(begin)

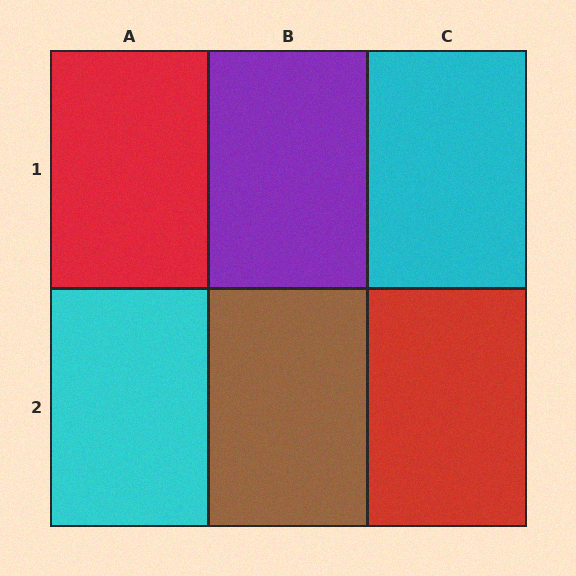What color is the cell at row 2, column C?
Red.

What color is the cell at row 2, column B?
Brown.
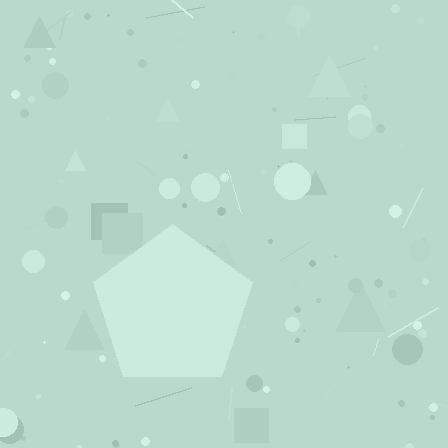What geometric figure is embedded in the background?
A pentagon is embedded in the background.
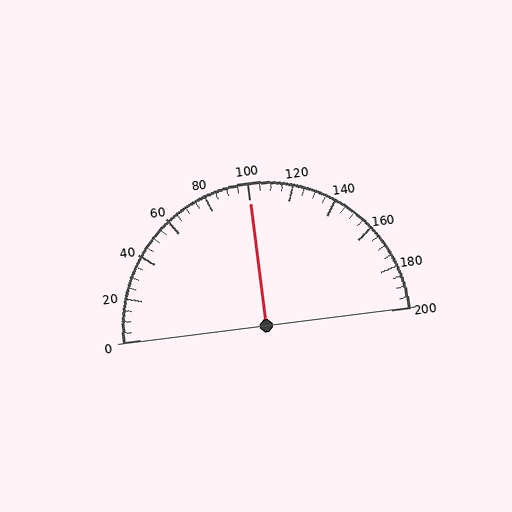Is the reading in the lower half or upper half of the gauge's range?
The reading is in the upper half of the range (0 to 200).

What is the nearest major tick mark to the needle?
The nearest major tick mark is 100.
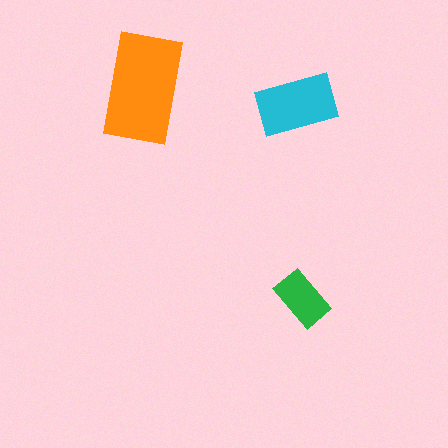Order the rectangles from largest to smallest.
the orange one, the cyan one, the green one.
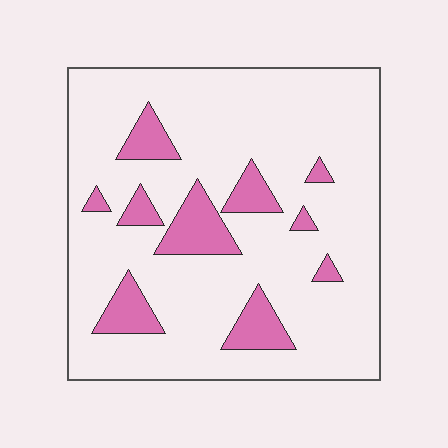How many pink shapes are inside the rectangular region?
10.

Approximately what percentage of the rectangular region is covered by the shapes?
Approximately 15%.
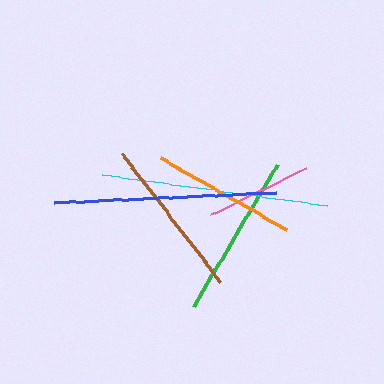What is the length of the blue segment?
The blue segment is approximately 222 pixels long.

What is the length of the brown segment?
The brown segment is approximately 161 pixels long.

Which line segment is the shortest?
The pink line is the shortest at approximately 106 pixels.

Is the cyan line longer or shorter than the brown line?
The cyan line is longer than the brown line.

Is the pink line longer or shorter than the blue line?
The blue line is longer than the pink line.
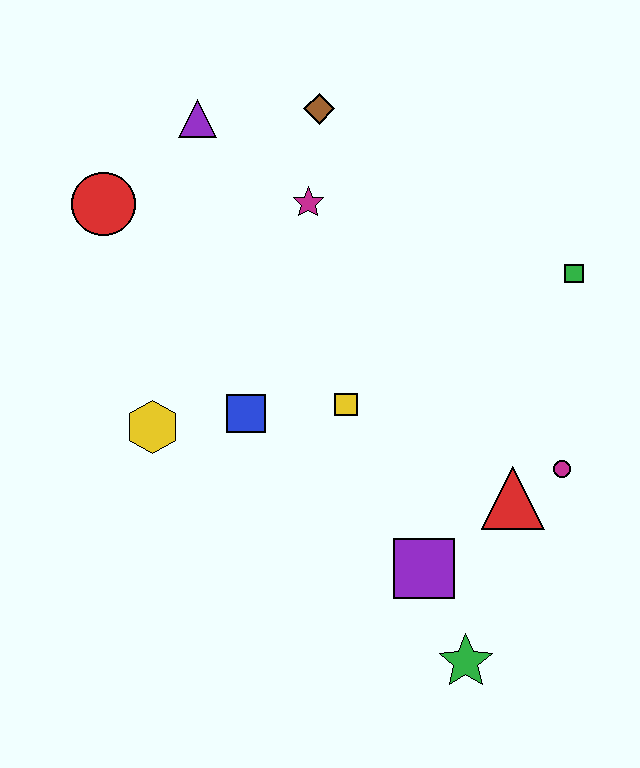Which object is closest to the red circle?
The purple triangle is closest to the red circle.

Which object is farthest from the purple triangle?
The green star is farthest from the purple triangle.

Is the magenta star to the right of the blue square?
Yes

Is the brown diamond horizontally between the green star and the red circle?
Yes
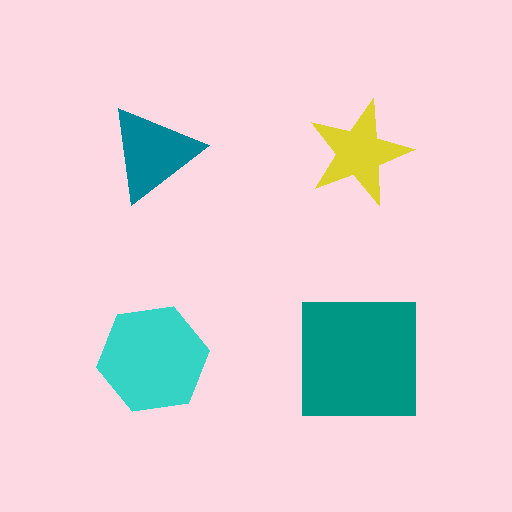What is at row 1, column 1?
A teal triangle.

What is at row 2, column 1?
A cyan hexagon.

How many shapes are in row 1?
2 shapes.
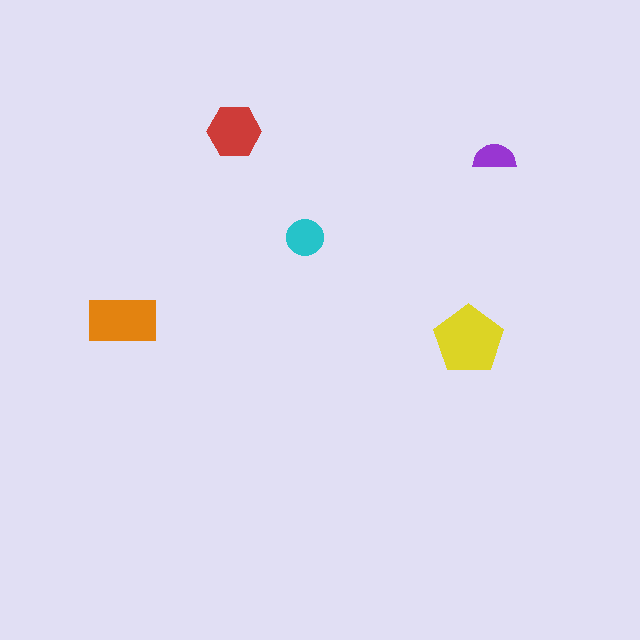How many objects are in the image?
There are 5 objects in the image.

(end)

WHAT NEEDS TO BE DONE:
Repeat the records above verbatim, with no pictures in the result.

SOLUTION TO THIS TASK:
What color is the cell at row 2, column C?
Red.

What color is the cell at row 2, column B?
Brown.
What geometric figure is embedded in the background?
A pentagon is embedded in the background.
Is the reading in the lower half or upper half of the gauge's range?
The reading is in the upper half of the range (0 to 200).

What is the nearest major tick mark to the needle?
The nearest major tick mark is 100.
Order the rectangles from largest to smallest.
the orange one, the cyan one, the green one.
How many pink shapes are inside the rectangular region?
10.

Approximately what percentage of the rectangular region is covered by the shapes?
Approximately 15%.
What is the length of the blue segment?
The blue segment is approximately 222 pixels long.

What is the length of the brown segment?
The brown segment is approximately 161 pixels long.

Which line segment is the shortest?
The pink line is the shortest at approximately 106 pixels.

Is the cyan line longer or shorter than the brown line?
The cyan line is longer than the brown line.

Is the pink line longer or shorter than the blue line?
The blue line is longer than the pink line.
Which object is closest to the red circle?
The purple triangle is closest to the red circle.

Which object is farthest from the purple triangle?
The green star is farthest from the purple triangle.

Is the magenta star to the right of the blue square?
Yes

Is the brown diamond horizontally between the green star and the red circle?
Yes
What is at row 1, column 1?
A teal triangle.

What is at row 2, column 1?
A cyan hexagon.

How many shapes are in row 1?
2 shapes.
How many objects are in the image?
There are 5 objects in the image.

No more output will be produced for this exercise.